- **Instructions to follow**: Your task is to retype the lines from the opening of the material through the line that includes "[3 frames are shown]". Do not copy the pictures.

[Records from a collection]

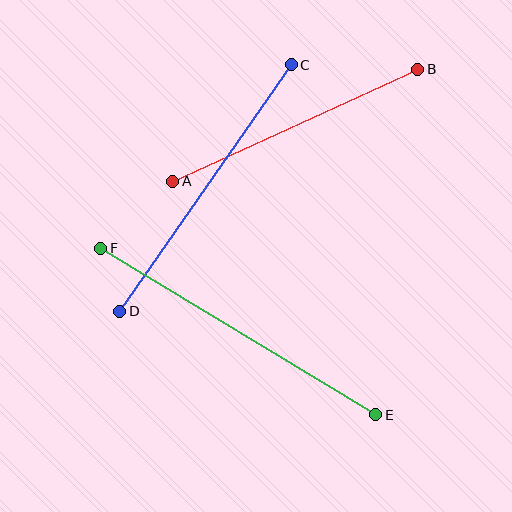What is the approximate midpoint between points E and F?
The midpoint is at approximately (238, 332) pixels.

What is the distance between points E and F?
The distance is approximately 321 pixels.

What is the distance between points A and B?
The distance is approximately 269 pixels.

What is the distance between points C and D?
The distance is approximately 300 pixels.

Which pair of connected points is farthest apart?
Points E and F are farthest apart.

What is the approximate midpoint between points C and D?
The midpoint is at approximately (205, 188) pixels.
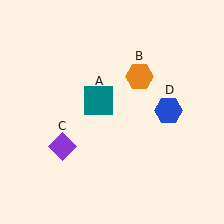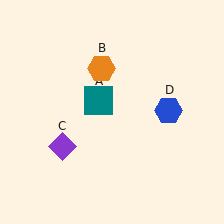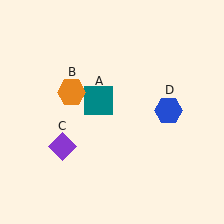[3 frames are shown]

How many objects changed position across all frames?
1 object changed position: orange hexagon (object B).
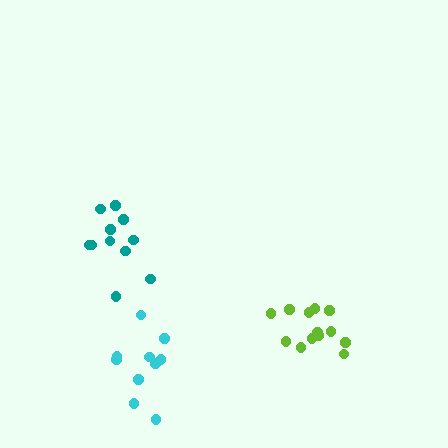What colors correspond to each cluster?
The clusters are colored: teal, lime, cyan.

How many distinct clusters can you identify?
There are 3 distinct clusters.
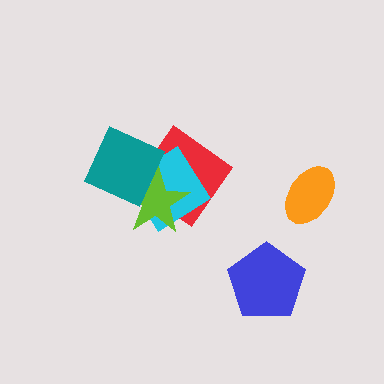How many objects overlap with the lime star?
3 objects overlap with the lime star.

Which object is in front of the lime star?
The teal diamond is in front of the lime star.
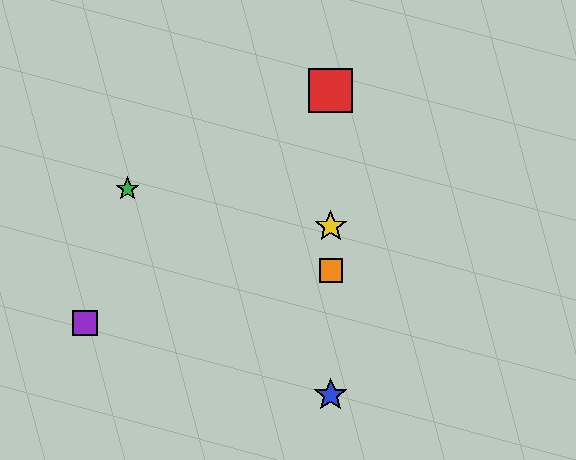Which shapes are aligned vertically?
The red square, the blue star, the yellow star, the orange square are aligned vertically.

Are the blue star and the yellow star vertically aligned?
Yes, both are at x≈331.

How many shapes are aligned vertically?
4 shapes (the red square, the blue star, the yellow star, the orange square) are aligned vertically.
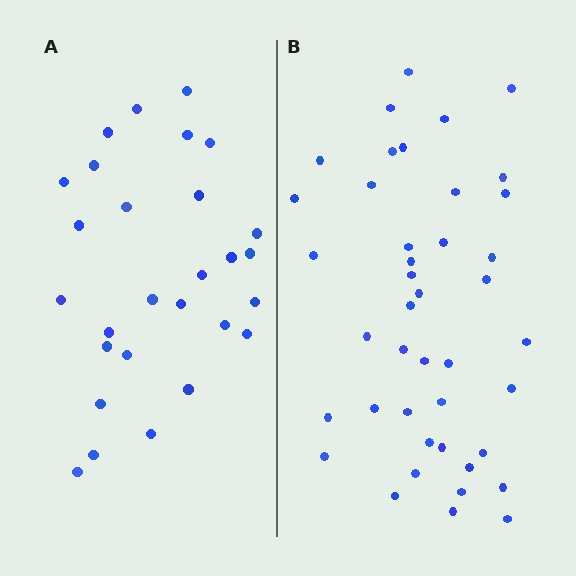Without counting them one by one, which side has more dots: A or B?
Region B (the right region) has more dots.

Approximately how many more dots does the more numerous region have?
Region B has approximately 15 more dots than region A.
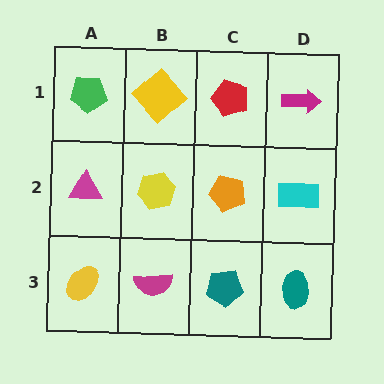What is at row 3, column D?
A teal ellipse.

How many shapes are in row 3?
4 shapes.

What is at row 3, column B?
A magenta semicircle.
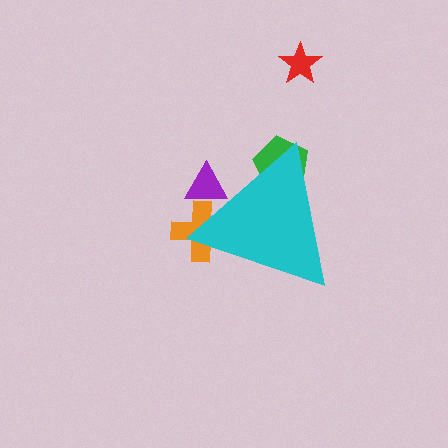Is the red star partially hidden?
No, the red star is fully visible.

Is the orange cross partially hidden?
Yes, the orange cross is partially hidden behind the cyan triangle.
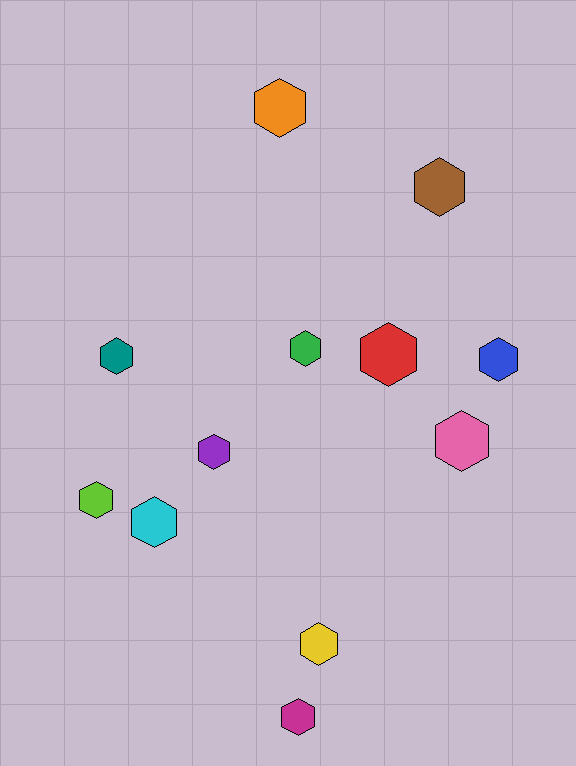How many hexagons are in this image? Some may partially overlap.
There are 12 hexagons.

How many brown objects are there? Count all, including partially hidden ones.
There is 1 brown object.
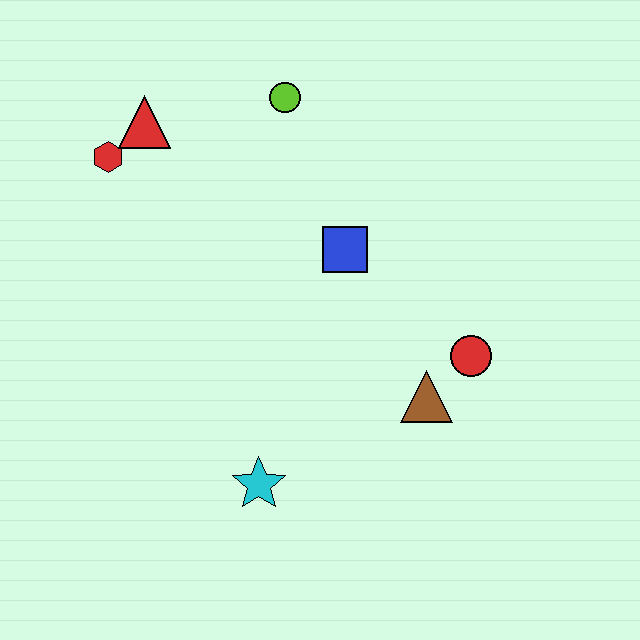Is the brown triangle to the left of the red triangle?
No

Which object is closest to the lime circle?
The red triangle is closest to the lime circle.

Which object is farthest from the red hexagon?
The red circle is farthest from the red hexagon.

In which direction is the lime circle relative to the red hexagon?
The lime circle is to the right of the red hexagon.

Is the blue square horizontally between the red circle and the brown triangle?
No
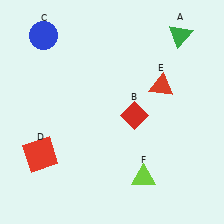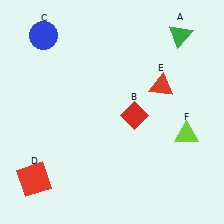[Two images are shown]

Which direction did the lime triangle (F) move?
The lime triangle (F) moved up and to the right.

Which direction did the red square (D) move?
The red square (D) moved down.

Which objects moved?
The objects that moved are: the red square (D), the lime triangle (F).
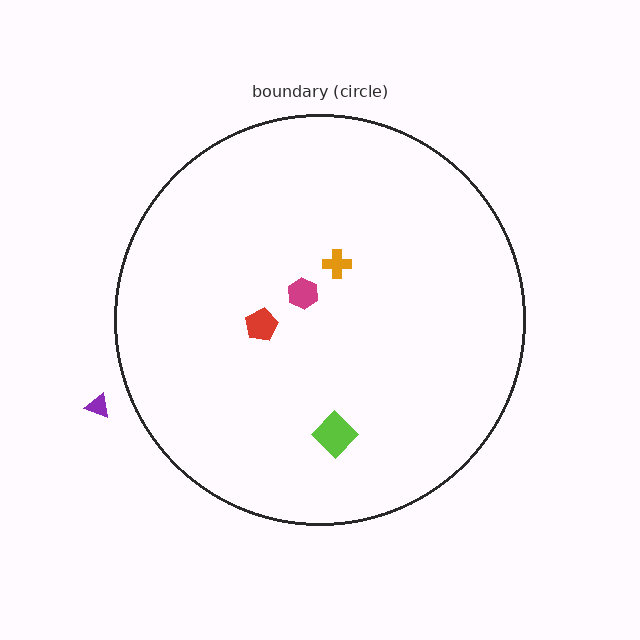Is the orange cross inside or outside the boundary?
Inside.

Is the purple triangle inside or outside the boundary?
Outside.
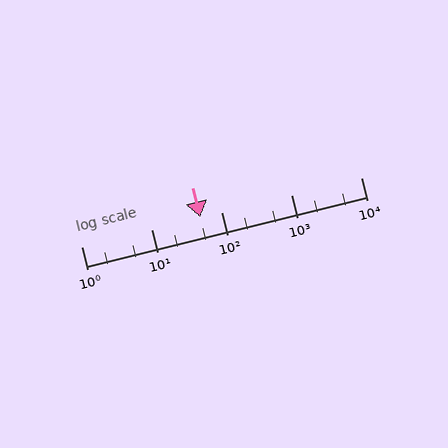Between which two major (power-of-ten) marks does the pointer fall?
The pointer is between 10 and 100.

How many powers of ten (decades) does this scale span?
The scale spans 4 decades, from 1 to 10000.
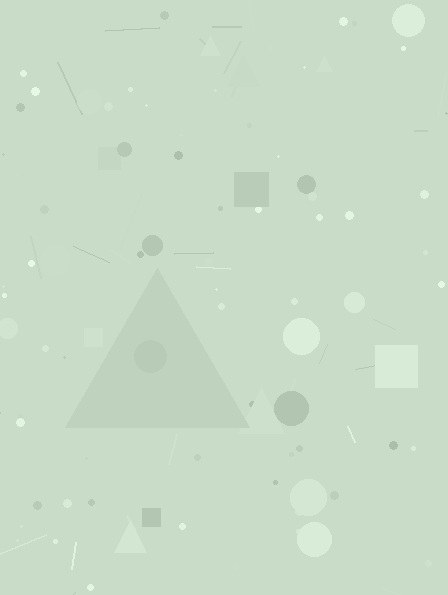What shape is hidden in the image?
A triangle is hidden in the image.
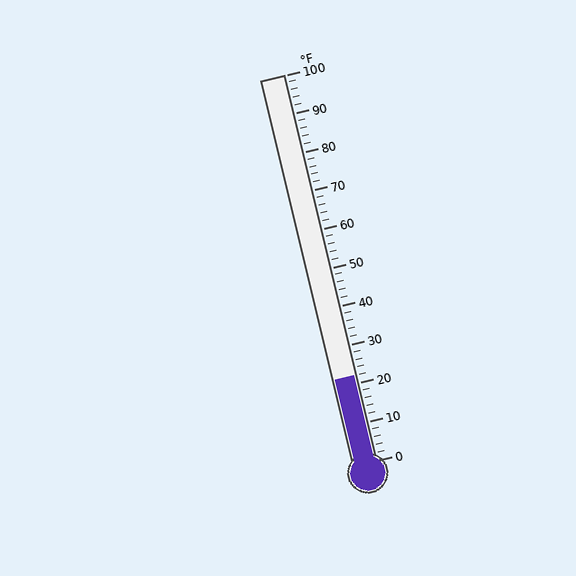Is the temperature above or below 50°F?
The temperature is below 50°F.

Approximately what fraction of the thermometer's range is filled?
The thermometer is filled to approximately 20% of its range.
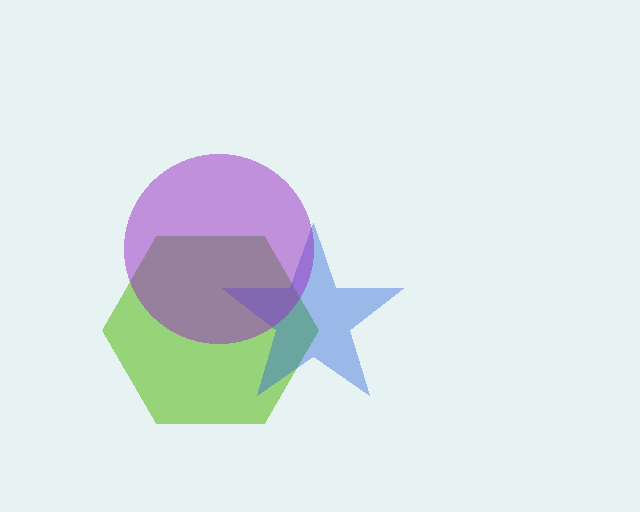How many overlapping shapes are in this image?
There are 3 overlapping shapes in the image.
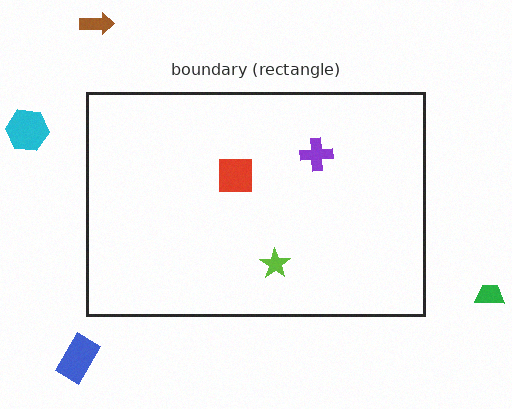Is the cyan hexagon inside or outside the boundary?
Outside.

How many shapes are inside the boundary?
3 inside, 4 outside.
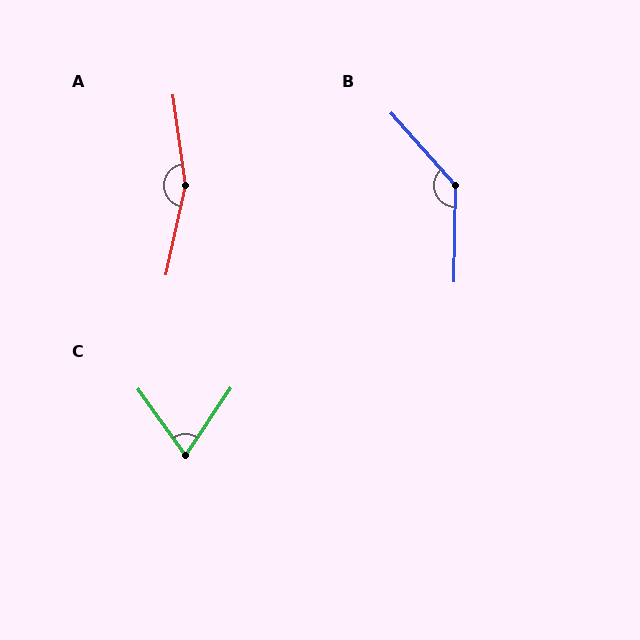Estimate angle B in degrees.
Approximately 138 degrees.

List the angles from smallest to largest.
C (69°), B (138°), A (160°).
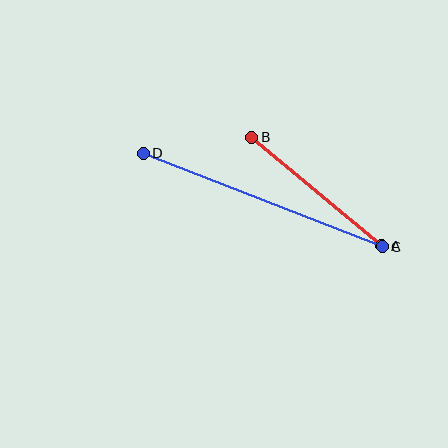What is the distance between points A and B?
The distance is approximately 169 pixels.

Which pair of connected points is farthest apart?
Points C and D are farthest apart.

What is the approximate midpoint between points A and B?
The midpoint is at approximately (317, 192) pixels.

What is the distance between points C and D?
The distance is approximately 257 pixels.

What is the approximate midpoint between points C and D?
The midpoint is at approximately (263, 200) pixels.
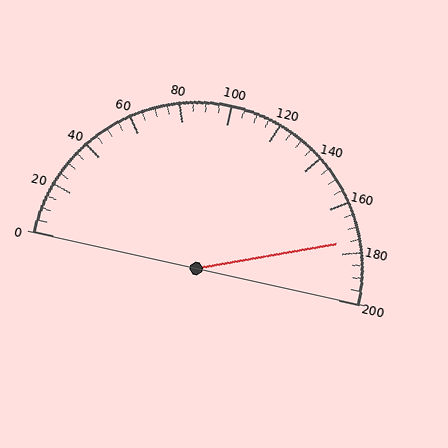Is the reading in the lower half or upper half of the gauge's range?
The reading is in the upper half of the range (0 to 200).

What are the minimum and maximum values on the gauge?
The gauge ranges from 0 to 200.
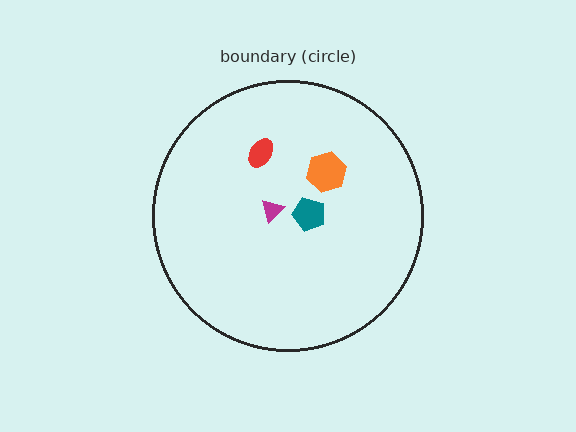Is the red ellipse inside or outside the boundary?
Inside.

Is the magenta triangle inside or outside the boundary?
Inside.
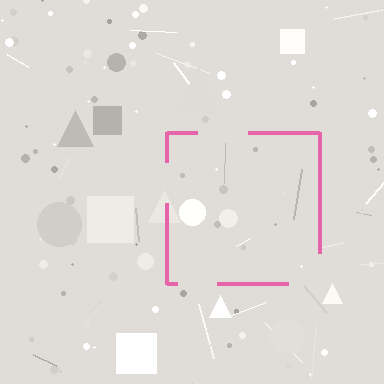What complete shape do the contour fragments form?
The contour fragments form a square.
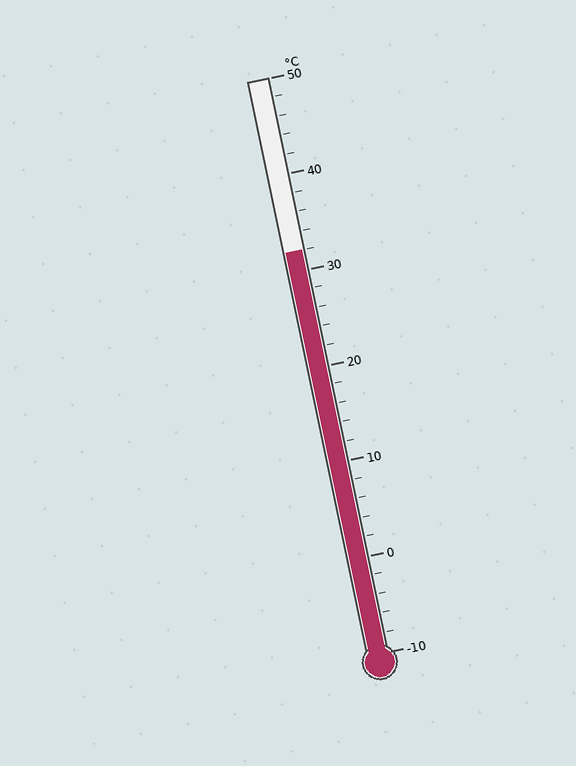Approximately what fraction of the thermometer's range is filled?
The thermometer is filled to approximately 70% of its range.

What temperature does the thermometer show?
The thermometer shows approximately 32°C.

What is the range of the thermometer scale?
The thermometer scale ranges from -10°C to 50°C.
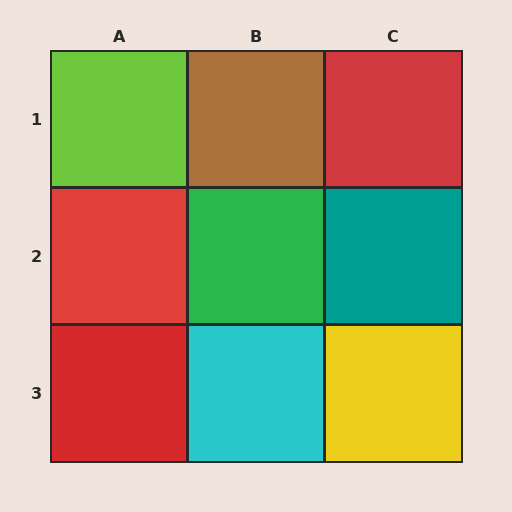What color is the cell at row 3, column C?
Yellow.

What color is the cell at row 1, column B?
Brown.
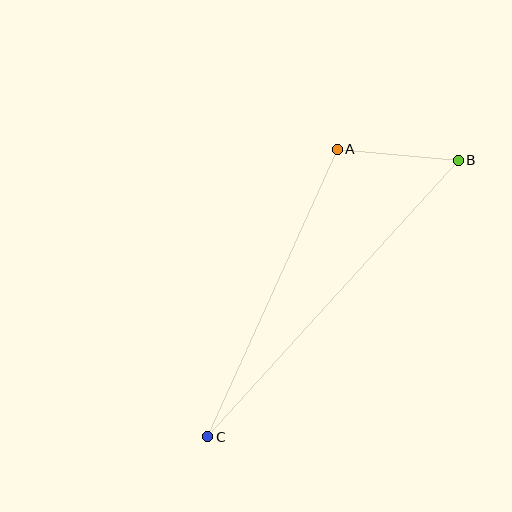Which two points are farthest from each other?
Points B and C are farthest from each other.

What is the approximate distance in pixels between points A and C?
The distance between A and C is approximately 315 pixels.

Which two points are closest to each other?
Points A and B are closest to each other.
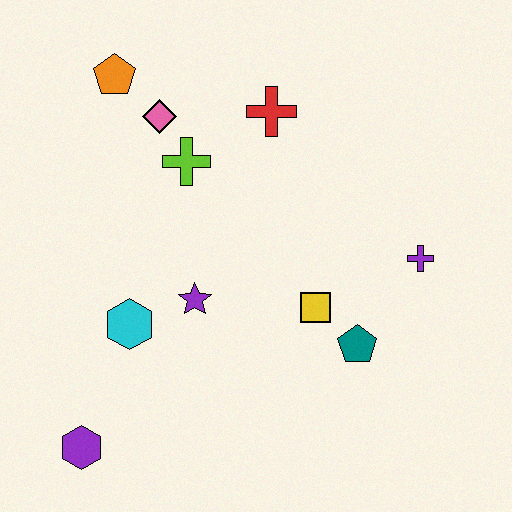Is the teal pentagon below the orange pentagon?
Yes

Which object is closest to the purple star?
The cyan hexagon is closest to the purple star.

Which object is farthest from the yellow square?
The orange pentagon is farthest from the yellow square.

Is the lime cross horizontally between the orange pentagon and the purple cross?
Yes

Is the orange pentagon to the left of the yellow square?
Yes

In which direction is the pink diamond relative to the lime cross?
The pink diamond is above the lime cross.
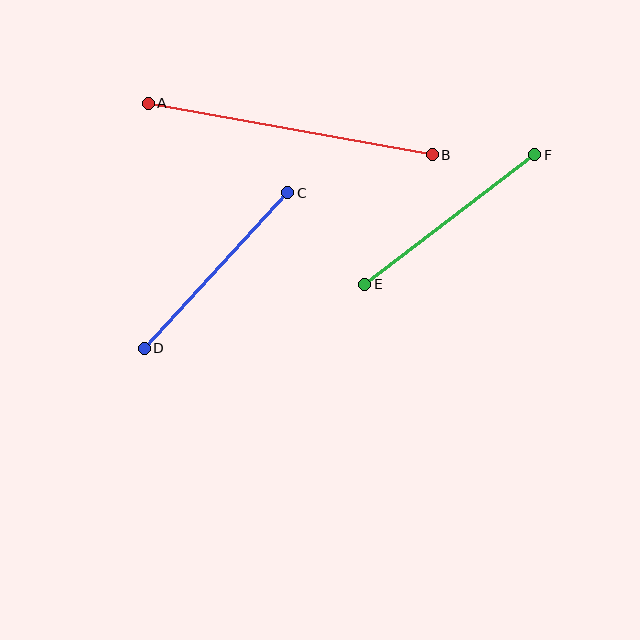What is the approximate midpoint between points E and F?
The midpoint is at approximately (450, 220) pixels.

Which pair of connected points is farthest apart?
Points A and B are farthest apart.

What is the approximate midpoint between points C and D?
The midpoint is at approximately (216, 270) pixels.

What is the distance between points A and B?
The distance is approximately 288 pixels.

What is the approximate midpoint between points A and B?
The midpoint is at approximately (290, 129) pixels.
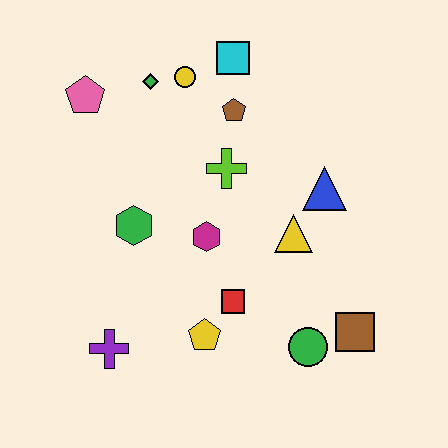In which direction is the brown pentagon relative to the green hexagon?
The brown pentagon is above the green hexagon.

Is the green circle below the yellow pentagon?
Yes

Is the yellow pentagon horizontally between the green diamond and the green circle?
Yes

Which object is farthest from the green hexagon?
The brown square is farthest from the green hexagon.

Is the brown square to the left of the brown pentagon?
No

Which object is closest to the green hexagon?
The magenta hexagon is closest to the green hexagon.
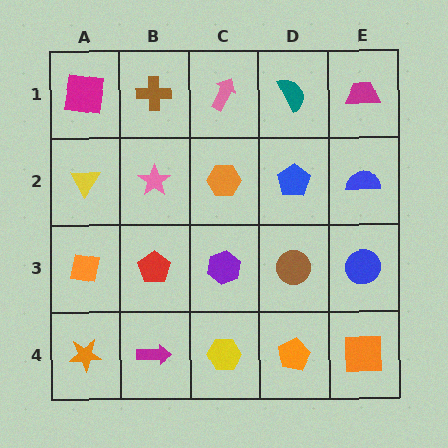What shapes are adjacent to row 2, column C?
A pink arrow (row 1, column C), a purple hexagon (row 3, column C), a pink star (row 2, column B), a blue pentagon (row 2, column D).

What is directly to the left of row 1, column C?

- **Answer to this task**:
What is the approximate midpoint between points E and F?
The midpoint is at approximately (238, 332) pixels.

What is the distance between points E and F?
The distance is approximately 321 pixels.

What is the distance between points A and B?
The distance is approximately 269 pixels.

What is the distance between points C and D?
The distance is approximately 300 pixels.

Which pair of connected points is farthest apart?
Points E and F are farthest apart.

What is the approximate midpoint between points C and D?
The midpoint is at approximately (205, 188) pixels.
[3 frames are shown]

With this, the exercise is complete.